Set task:
Only the pictures are omitted; repeat all other data exactly.
____
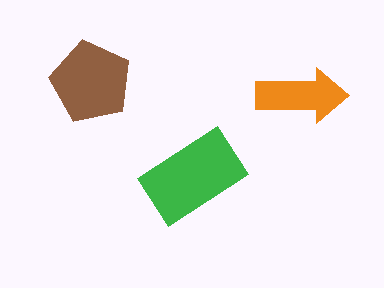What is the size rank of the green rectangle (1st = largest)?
1st.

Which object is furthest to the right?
The orange arrow is rightmost.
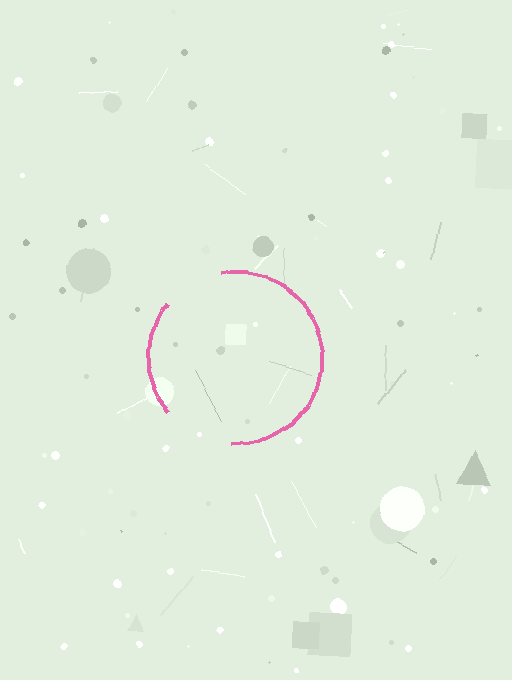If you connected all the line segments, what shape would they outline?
They would outline a circle.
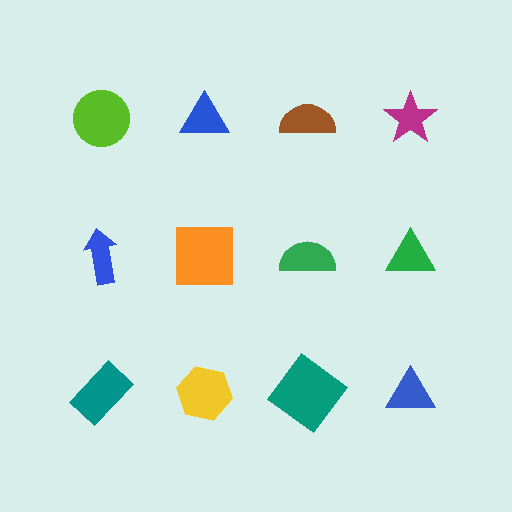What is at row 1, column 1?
A lime circle.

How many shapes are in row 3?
4 shapes.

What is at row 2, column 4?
A green triangle.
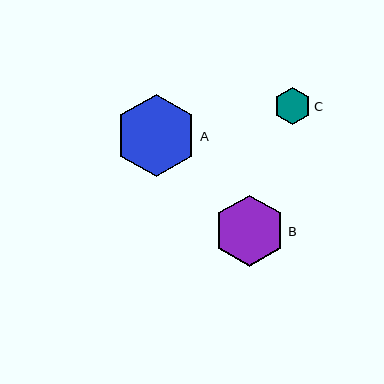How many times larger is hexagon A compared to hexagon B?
Hexagon A is approximately 1.2 times the size of hexagon B.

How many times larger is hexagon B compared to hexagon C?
Hexagon B is approximately 1.9 times the size of hexagon C.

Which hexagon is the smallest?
Hexagon C is the smallest with a size of approximately 37 pixels.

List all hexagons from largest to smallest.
From largest to smallest: A, B, C.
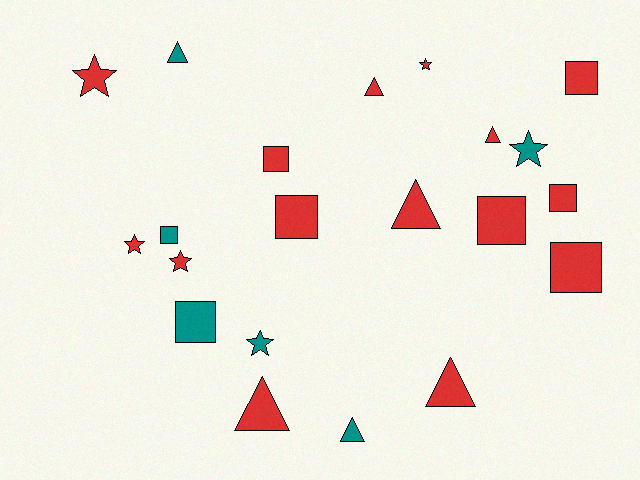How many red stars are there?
There are 4 red stars.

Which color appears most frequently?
Red, with 15 objects.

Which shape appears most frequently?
Square, with 8 objects.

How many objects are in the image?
There are 21 objects.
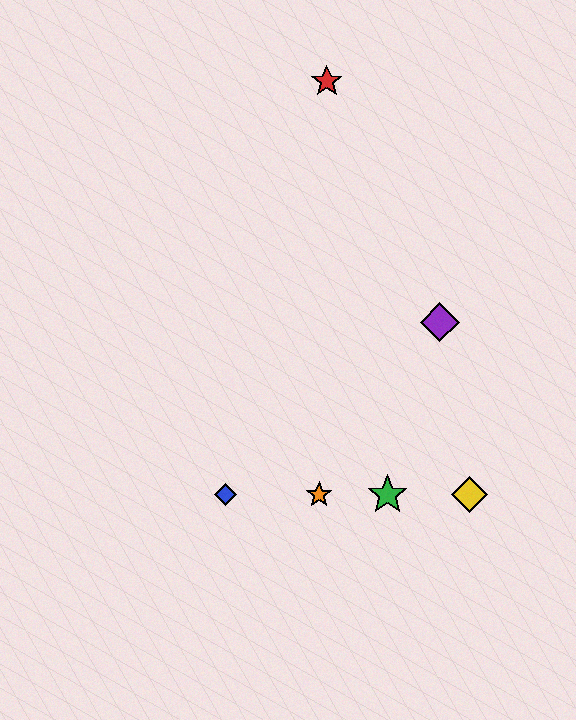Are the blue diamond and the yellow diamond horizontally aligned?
Yes, both are at y≈495.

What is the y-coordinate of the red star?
The red star is at y≈81.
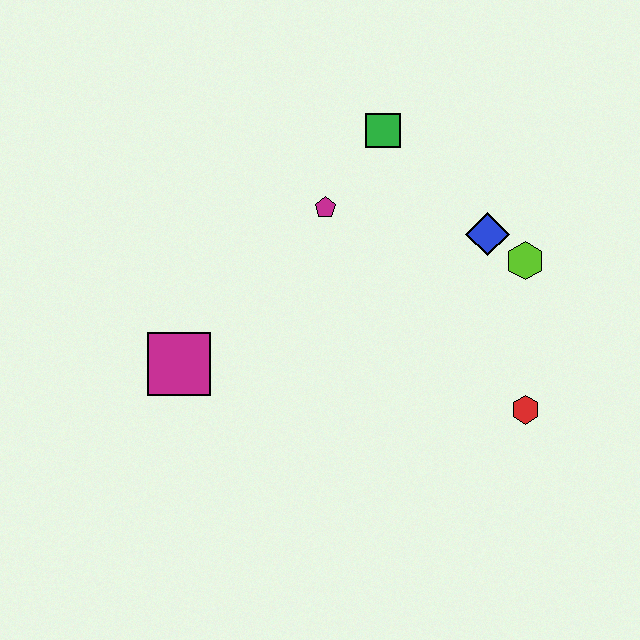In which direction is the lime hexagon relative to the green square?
The lime hexagon is to the right of the green square.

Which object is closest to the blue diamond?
The lime hexagon is closest to the blue diamond.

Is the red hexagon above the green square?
No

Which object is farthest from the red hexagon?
The magenta square is farthest from the red hexagon.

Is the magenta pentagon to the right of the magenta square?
Yes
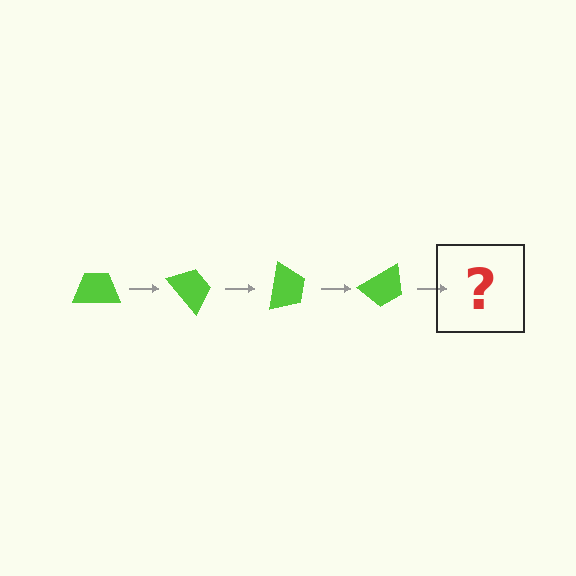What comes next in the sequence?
The next element should be a lime trapezoid rotated 200 degrees clockwise.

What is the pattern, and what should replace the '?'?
The pattern is that the trapezoid rotates 50 degrees clockwise each step. The '?' should be a lime trapezoid rotated 200 degrees clockwise.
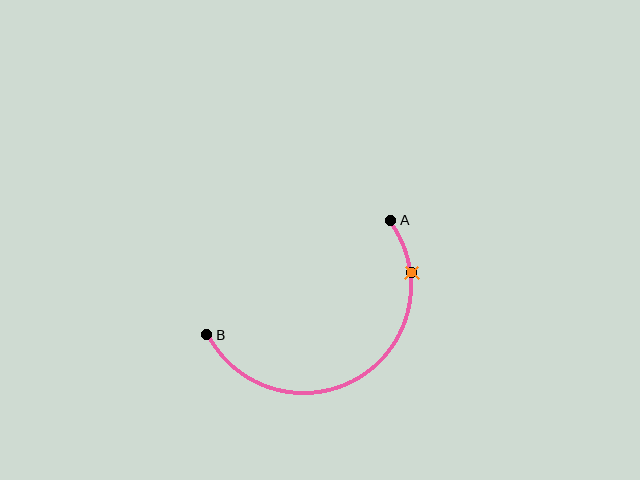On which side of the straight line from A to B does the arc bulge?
The arc bulges below the straight line connecting A and B.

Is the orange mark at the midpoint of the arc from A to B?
No. The orange mark lies on the arc but is closer to endpoint A. The arc midpoint would be at the point on the curve equidistant along the arc from both A and B.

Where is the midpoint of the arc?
The arc midpoint is the point on the curve farthest from the straight line joining A and B. It sits below that line.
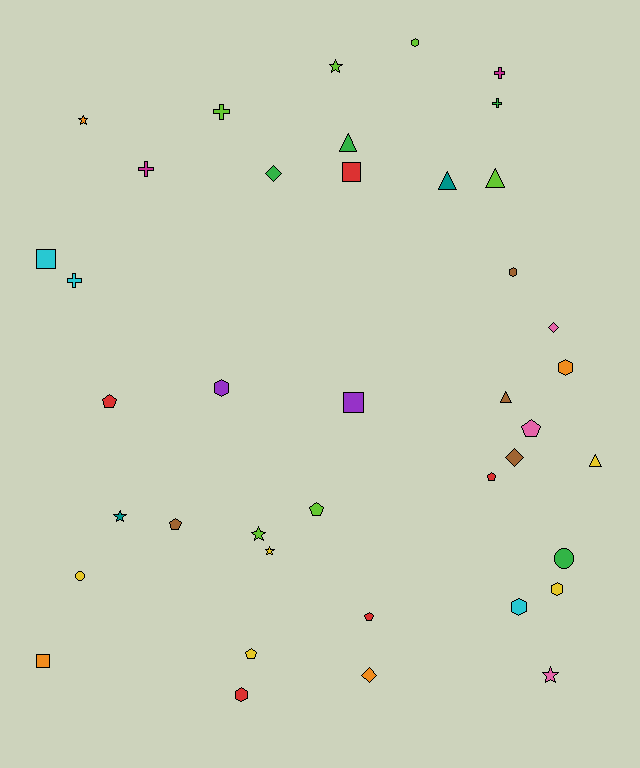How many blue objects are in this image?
There are no blue objects.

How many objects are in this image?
There are 40 objects.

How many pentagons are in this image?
There are 7 pentagons.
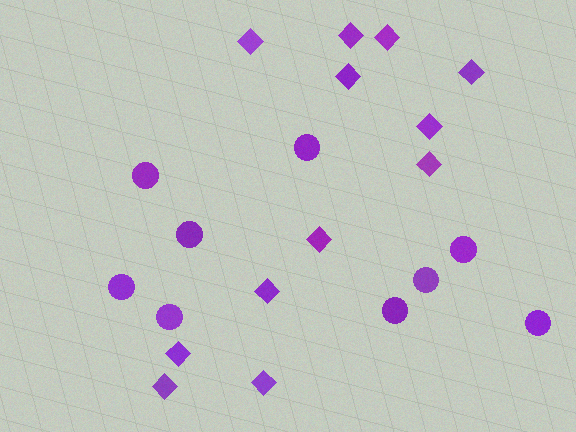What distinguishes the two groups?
There are 2 groups: one group of circles (9) and one group of diamonds (12).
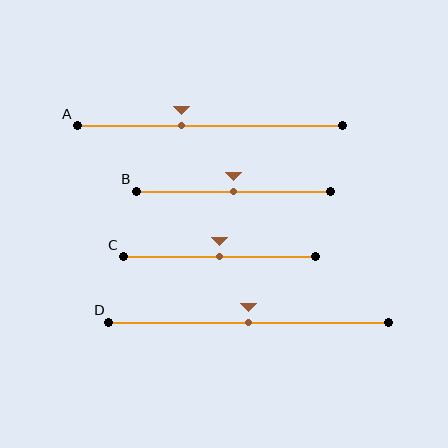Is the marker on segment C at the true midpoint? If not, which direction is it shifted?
Yes, the marker on segment C is at the true midpoint.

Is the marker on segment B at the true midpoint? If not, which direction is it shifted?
Yes, the marker on segment B is at the true midpoint.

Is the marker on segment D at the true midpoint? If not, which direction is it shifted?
Yes, the marker on segment D is at the true midpoint.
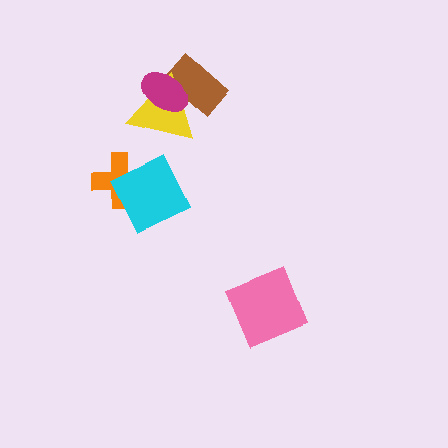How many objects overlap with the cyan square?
1 object overlaps with the cyan square.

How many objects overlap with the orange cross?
1 object overlaps with the orange cross.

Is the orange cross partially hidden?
Yes, it is partially covered by another shape.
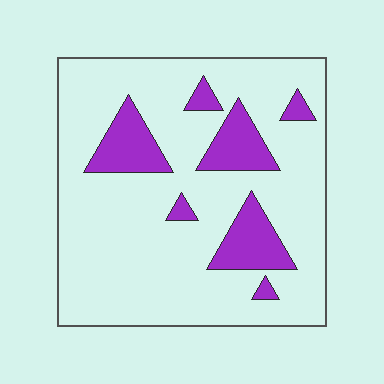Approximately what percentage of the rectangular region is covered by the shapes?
Approximately 20%.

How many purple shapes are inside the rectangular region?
7.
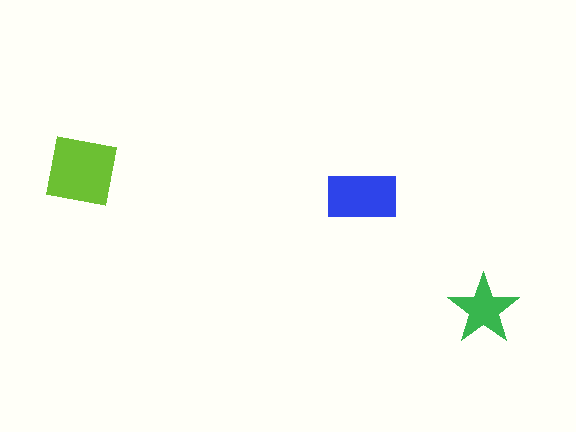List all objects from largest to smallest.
The lime square, the blue rectangle, the green star.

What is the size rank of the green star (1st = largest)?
3rd.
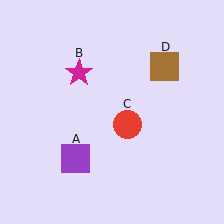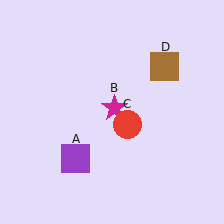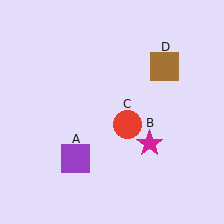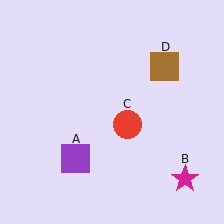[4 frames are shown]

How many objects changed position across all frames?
1 object changed position: magenta star (object B).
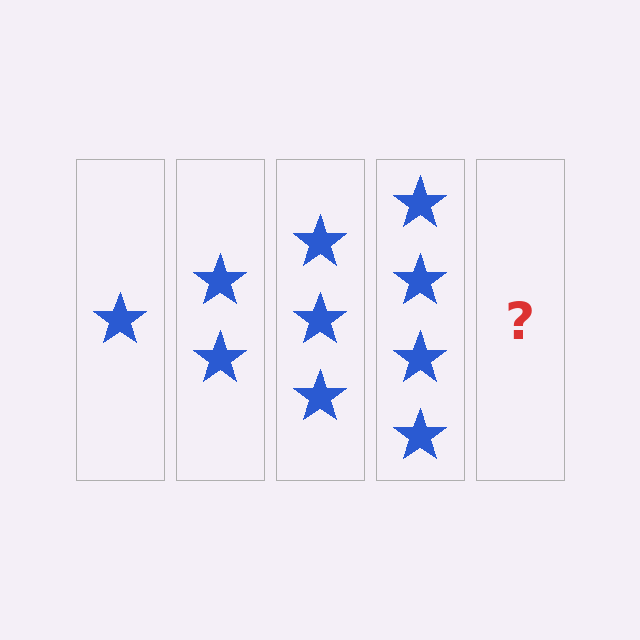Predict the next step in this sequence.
The next step is 5 stars.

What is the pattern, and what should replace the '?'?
The pattern is that each step adds one more star. The '?' should be 5 stars.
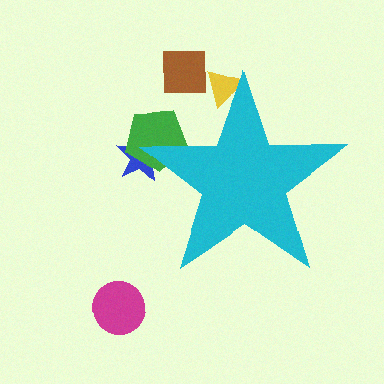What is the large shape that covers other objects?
A cyan star.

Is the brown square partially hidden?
No, the brown square is fully visible.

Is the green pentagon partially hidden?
Yes, the green pentagon is partially hidden behind the cyan star.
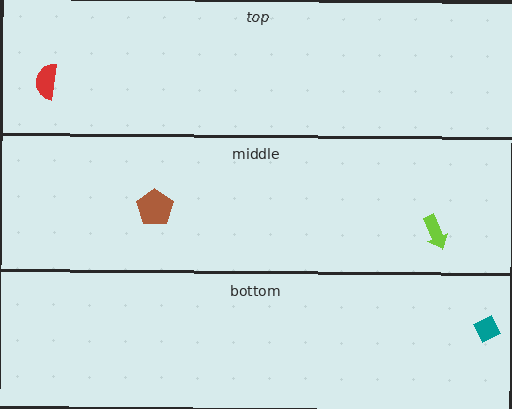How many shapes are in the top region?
1.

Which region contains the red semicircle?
The top region.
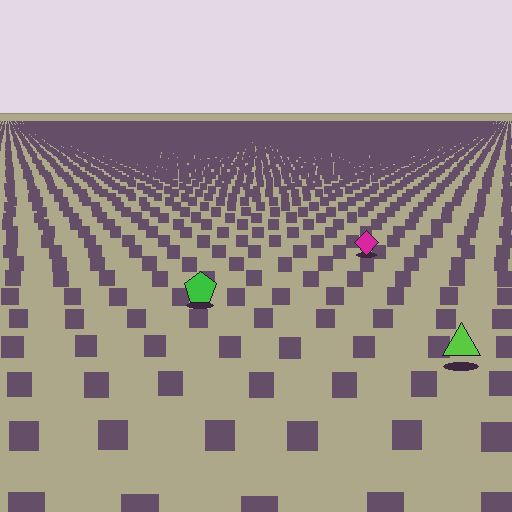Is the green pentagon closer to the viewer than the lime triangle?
No. The lime triangle is closer — you can tell from the texture gradient: the ground texture is coarser near it.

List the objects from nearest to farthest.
From nearest to farthest: the lime triangle, the green pentagon, the magenta diamond.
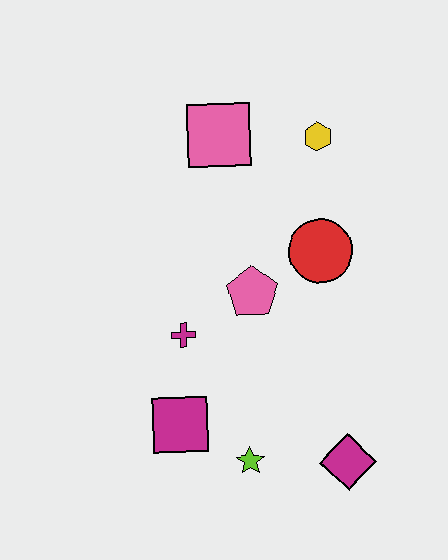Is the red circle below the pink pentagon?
No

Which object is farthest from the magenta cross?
The yellow hexagon is farthest from the magenta cross.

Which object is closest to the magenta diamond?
The lime star is closest to the magenta diamond.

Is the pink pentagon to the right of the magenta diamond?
No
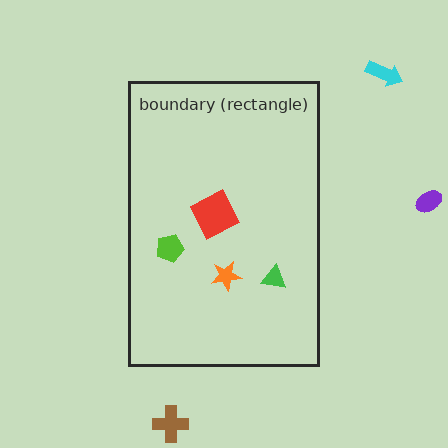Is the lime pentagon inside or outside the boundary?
Inside.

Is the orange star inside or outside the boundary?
Inside.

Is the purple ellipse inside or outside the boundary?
Outside.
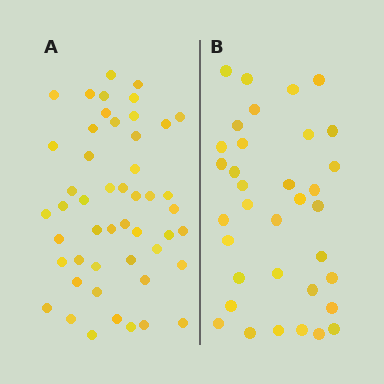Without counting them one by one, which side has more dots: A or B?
Region A (the left region) has more dots.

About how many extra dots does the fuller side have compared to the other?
Region A has approximately 15 more dots than region B.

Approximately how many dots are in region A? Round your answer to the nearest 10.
About 50 dots. (The exact count is 49, which rounds to 50.)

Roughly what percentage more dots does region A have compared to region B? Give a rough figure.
About 40% more.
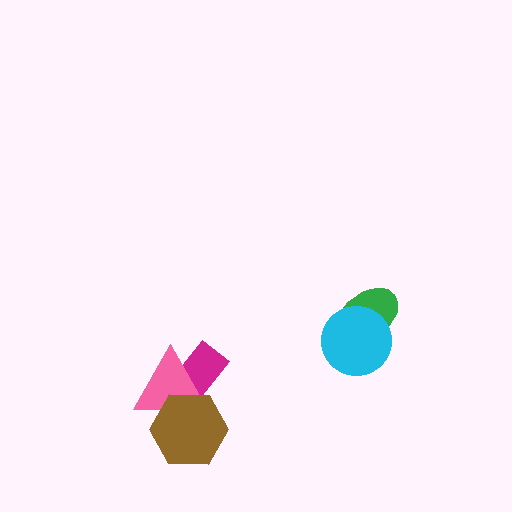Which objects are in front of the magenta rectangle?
2 objects cover part of the magenta rectangle: the pink triangle and the brown hexagon.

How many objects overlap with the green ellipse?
1 object overlaps with the green ellipse.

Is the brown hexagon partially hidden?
No, no other shape covers it.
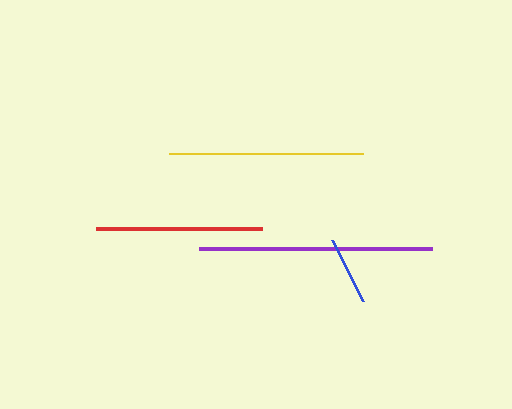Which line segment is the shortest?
____
Response to this task:
What is the size rank of the green rectangle (1st = largest)?
1st.

Which object is furthest to the right?
The orange arrow is rightmost.
If you connected all the line segments, what shape would they outline?
They would outline a circle.
What is at row 1, column 1?
A lime circle.

How many shapes are in row 3?
4 shapes.

What is at row 2, column 4?
A green triangle.
How many times larger is hexagon A compared to hexagon B?
Hexagon A is approximately 1.2 times the size of hexagon B.

How many times larger is hexagon B compared to hexagon C?
Hexagon B is approximately 1.9 times the size of hexagon C.

Which hexagon is the smallest?
Hexagon C is the smallest with a size of approximately 37 pixels.

List all hexagons from largest to smallest.
From largest to smallest: A, B, C.
How many red stars are there?
There are 4 red stars.

Which color appears most frequently?
Red, with 15 objects.

Which shape appears most frequently?
Square, with 8 objects.

How many objects are in the image?
There are 21 objects.
Are the blue diamond and the yellow diamond horizontally aligned?
Yes, both are at y≈495.

What is the y-coordinate of the red star?
The red star is at y≈81.
In which direction is the lime hexagon relative to the green square?
The lime hexagon is to the right of the green square.

Which object is closest to the blue diamond?
The lime hexagon is closest to the blue diamond.

Is the red hexagon above the green square?
No

Which object is farthest from the red hexagon?
The magenta square is farthest from the red hexagon.

Is the magenta pentagon to the right of the magenta square?
Yes
What comes next in the sequence?
The next element should be a lime trapezoid rotated 200 degrees clockwise.

What is the pattern, and what should replace the '?'?
The pattern is that the trapezoid rotates 50 degrees clockwise each step. The '?' should be a lime trapezoid rotated 200 degrees clockwise.
On which side of the straight line from A to B does the arc bulge?
The arc bulges below the straight line connecting A and B.

Is the orange mark at the midpoint of the arc from A to B?
No. The orange mark lies on the arc but is closer to endpoint A. The arc midpoint would be at the point on the curve equidistant along the arc from both A and B.

Where is the midpoint of the arc?
The arc midpoint is the point on the curve farthest from the straight line joining A and B. It sits below that line.
How many blue objects are in this image?
There are no blue objects.

How many objects are in this image?
There are 40 objects.

How many pentagons are in this image?
There are 7 pentagons.
What distinguishes the two groups?
There are 2 groups: one group of circles (9) and one group of diamonds (12).
Is the marker on segment C at the true midpoint? If not, which direction is it shifted?
Yes, the marker on segment C is at the true midpoint.

Is the marker on segment B at the true midpoint? If not, which direction is it shifted?
Yes, the marker on segment B is at the true midpoint.

Is the marker on segment D at the true midpoint? If not, which direction is it shifted?
Yes, the marker on segment D is at the true midpoint.
How many objects overlap with the cyan square?
1 object overlaps with the cyan square.

How many objects overlap with the orange cross?
1 object overlaps with the orange cross.

Is the orange cross partially hidden?
Yes, it is partially covered by another shape.
Approximately what percentage of the rectangular region is covered by the shapes?
Approximately 20%.

How many purple shapes are inside the rectangular region?
7.
List all objects from largest to smallest.
The lime square, the blue rectangle, the green star.

What is the size rank of the green star (1st = largest)?
3rd.
[4 frames are shown]

How many objects changed position across all frames?
1 object changed position: magenta star (object B).
Predict the next step in this sequence.
The next step is 5 stars.

What is the pattern, and what should replace the '?'?
The pattern is that each step adds one more star. The '?' should be 5 stars.
What is the large shape that covers other objects?
A cyan star.

Is the brown square partially hidden?
No, the brown square is fully visible.

Is the green pentagon partially hidden?
Yes, the green pentagon is partially hidden behind the cyan star.
How many shapes are in the top region?
1.

Which region contains the red semicircle?
The top region.
Is the green pentagon closer to the viewer than the lime triangle?
No. The lime triangle is closer — you can tell from the texture gradient: the ground texture is coarser near it.

List the objects from nearest to farthest.
From nearest to farthest: the lime triangle, the green pentagon, the magenta diamond.
Is the red circle below the pink pentagon?
No

Which object is farthest from the magenta cross?
The yellow hexagon is farthest from the magenta cross.

Which object is closest to the magenta diamond?
The lime star is closest to the magenta diamond.

Is the pink pentagon to the right of the magenta diamond?
No
Is the lime pentagon inside or outside the boundary?
Inside.

Is the orange star inside or outside the boundary?
Inside.

Is the purple ellipse inside or outside the boundary?
Outside.
Without counting them one by one, which side has more dots: A or B?
Region A (the left region) has more dots.

About how many extra dots does the fuller side have compared to the other?
Region A has approximately 15 more dots than region B.

Approximately how many dots are in region A? Round your answer to the nearest 10.
About 50 dots. (The exact count is 49, which rounds to 50.)

Roughly what percentage more dots does region A have compared to region B? Give a rough figure.
About 40% more.
Which objects are in front of the magenta rectangle?
2 objects cover part of the magenta rectangle: the pink triangle and the brown hexagon.

How many objects overlap with the green ellipse?
1 object overlaps with the green ellipse.

Is the brown hexagon partially hidden?
No, no other shape covers it.
Which line segment is the shortest?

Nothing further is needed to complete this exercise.